Could you write out every record below exactly, leaving out any pictures?
* start *
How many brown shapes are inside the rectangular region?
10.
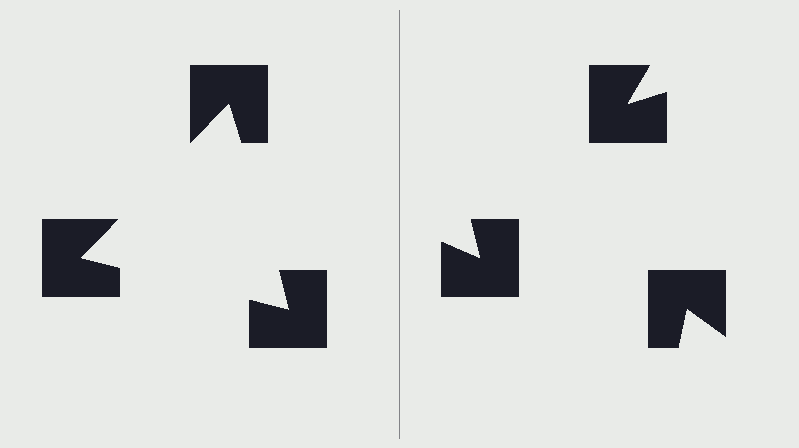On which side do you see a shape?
An illusory triangle appears on the left side. On the right side the wedge cuts are rotated, so no coherent shape forms.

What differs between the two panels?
The notched squares are positioned identically on both sides; only the wedge orientations differ. On the left they align to a triangle; on the right they are misaligned.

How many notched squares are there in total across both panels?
6 — 3 on each side.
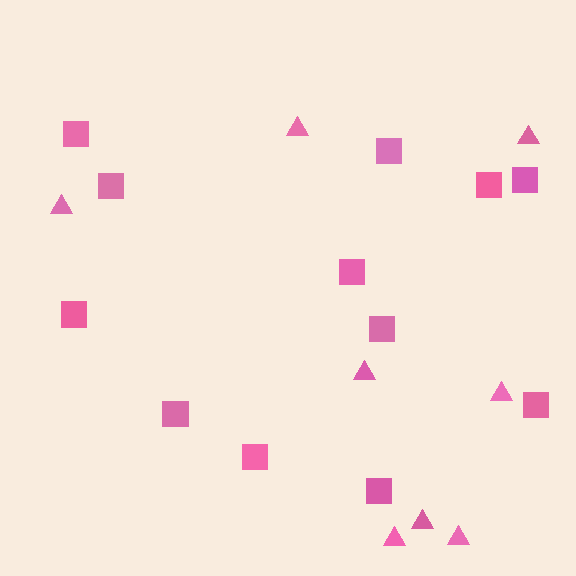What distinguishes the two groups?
There are 2 groups: one group of squares (12) and one group of triangles (8).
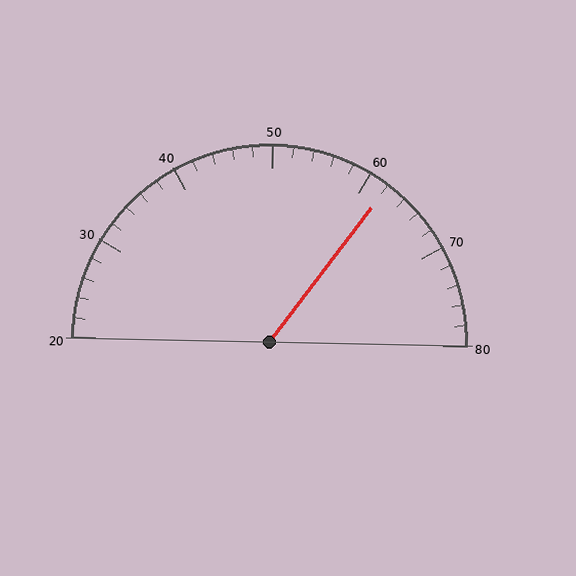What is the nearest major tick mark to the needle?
The nearest major tick mark is 60.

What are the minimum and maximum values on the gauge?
The gauge ranges from 20 to 80.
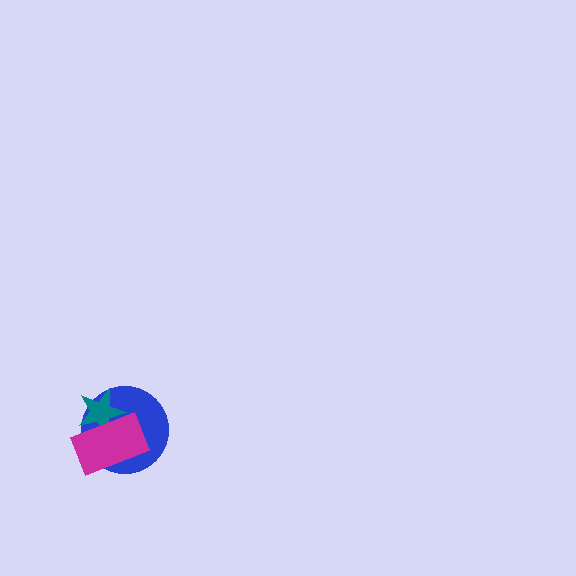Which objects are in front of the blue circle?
2 objects cover part of the blue circle: the teal star and the magenta rectangle.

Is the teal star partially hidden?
Yes, it is partially covered by another shape.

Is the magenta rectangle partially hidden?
No, no other shape covers it.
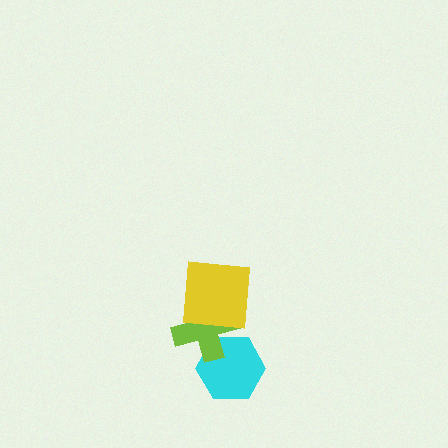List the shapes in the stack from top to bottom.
From top to bottom: the yellow square, the lime cross, the cyan hexagon.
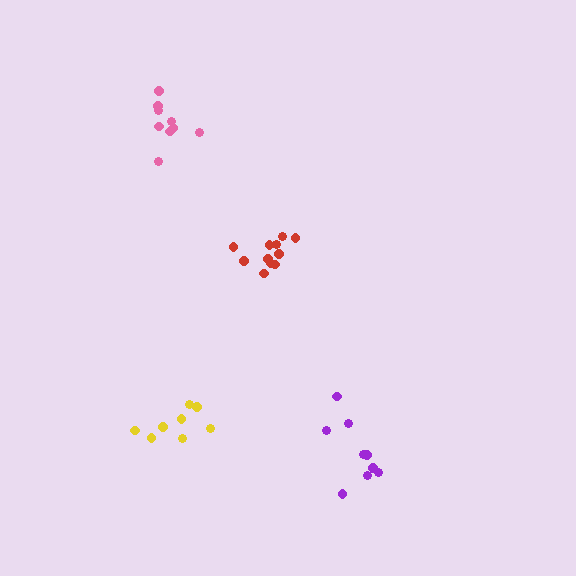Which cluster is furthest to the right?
The purple cluster is rightmost.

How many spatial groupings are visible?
There are 4 spatial groupings.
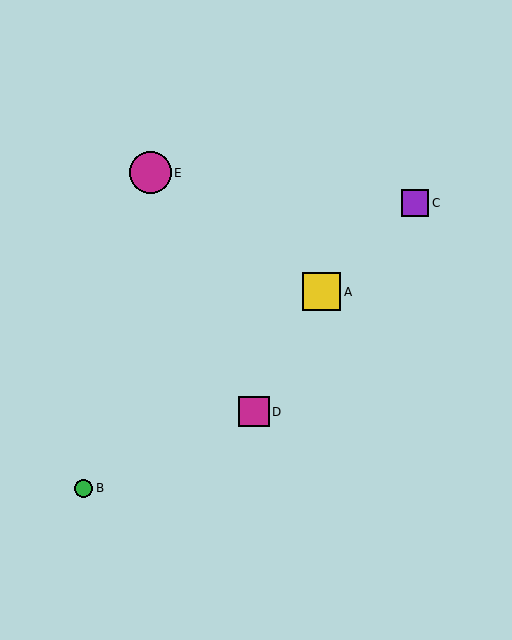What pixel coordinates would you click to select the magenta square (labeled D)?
Click at (254, 412) to select the magenta square D.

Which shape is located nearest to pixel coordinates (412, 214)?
The purple square (labeled C) at (415, 203) is nearest to that location.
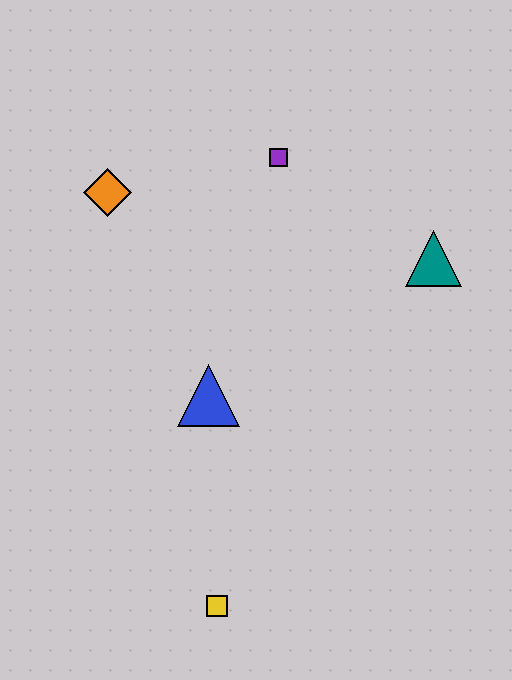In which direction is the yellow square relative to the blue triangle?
The yellow square is below the blue triangle.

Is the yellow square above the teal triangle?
No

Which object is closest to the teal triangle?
The purple square is closest to the teal triangle.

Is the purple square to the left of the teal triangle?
Yes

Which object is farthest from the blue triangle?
The teal triangle is farthest from the blue triangle.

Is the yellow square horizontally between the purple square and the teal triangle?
No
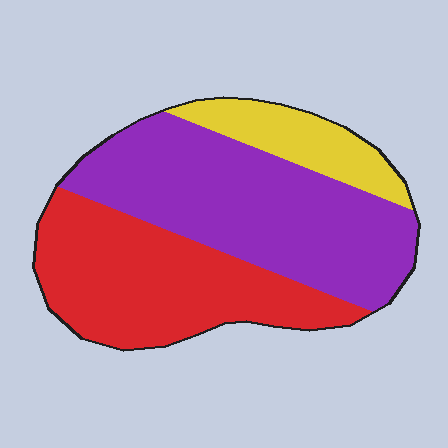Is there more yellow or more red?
Red.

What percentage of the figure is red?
Red takes up about three eighths (3/8) of the figure.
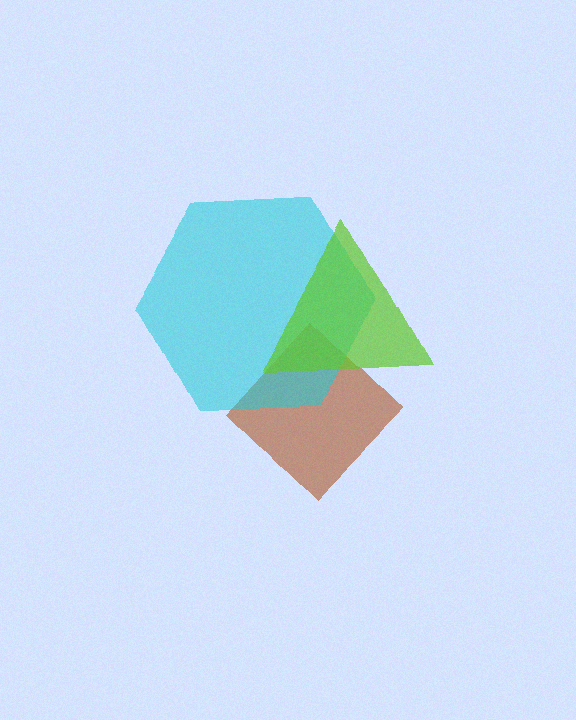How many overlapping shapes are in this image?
There are 3 overlapping shapes in the image.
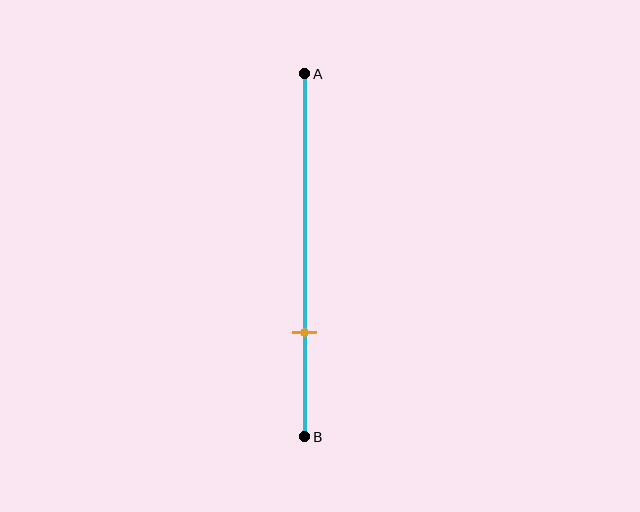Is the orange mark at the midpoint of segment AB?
No, the mark is at about 70% from A, not at the 50% midpoint.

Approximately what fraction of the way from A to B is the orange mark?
The orange mark is approximately 70% of the way from A to B.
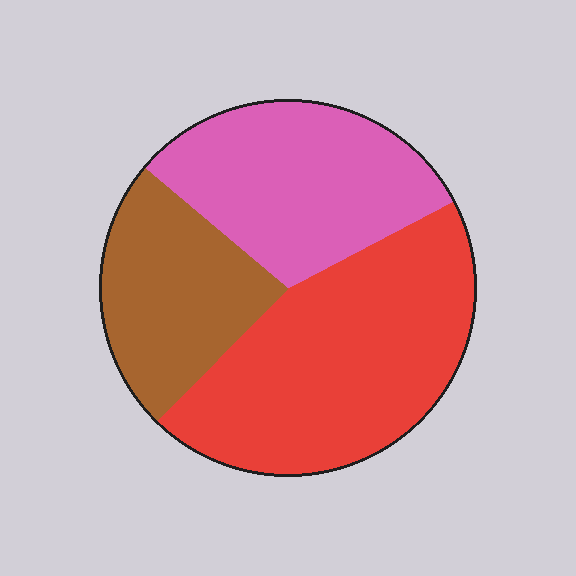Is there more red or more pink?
Red.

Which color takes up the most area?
Red, at roughly 45%.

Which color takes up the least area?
Brown, at roughly 25%.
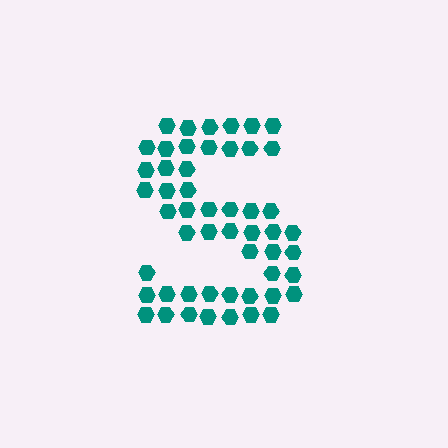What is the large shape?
* end *
Response to the task -
How many brown shapes are inside the rectangular region?
10.
On which side do you see a shape?
An illusory triangle appears on the left side. On the right side the wedge cuts are rotated, so no coherent shape forms.

What differs between the two panels?
The notched squares are positioned identically on both sides; only the wedge orientations differ. On the left they align to a triangle; on the right they are misaligned.

How many notched squares are there in total across both panels?
6 — 3 on each side.
What distinguishes the two groups?
There are 2 groups: one group of squares (12) and one group of triangles (8).
What is the nearest major tick mark to the needle?
The nearest major tick mark is 60.

What are the minimum and maximum values on the gauge?
The gauge ranges from 20 to 80.
Which objects are in front of the blue circle?
2 objects cover part of the blue circle: the teal star and the magenta rectangle.

Is the teal star partially hidden?
Yes, it is partially covered by another shape.

Is the magenta rectangle partially hidden?
No, no other shape covers it.
List the shapes in the stack from top to bottom.
From top to bottom: the yellow square, the lime cross, the cyan hexagon.
Which cluster is furthest to the right?
The purple cluster is rightmost.

How many spatial groupings are visible?
There are 4 spatial groupings.
What pixel coordinates would you click to select the magenta square (labeled D)?
Click at (254, 412) to select the magenta square D.

Which shape is located nearest to pixel coordinates (412, 214)?
The purple square (labeled C) at (415, 203) is nearest to that location.
In which direction is the yellow square relative to the blue triangle?
The yellow square is below the blue triangle.

Is the yellow square above the teal triangle?
No

Which object is closest to the teal triangle?
The purple square is closest to the teal triangle.

Is the purple square to the left of the teal triangle?
Yes

Which object is farthest from the blue triangle?
The teal triangle is farthest from the blue triangle.

Is the yellow square horizontally between the purple square and the teal triangle?
No
Is there more yellow or more red?
Red.

What percentage of the figure is red?
Red takes up about three eighths (3/8) of the figure.
How many overlapping shapes are in this image?
There are 3 overlapping shapes in the image.
Is the orange mark at the midpoint of segment AB?
No, the mark is at about 70% from A, not at the 50% midpoint.

Approximately what fraction of the way from A to B is the orange mark?
The orange mark is approximately 70% of the way from A to B.
Is there more red or more pink?
Red.

Which color takes up the most area?
Red, at roughly 45%.

Which color takes up the least area?
Brown, at roughly 25%.
What is the large shape?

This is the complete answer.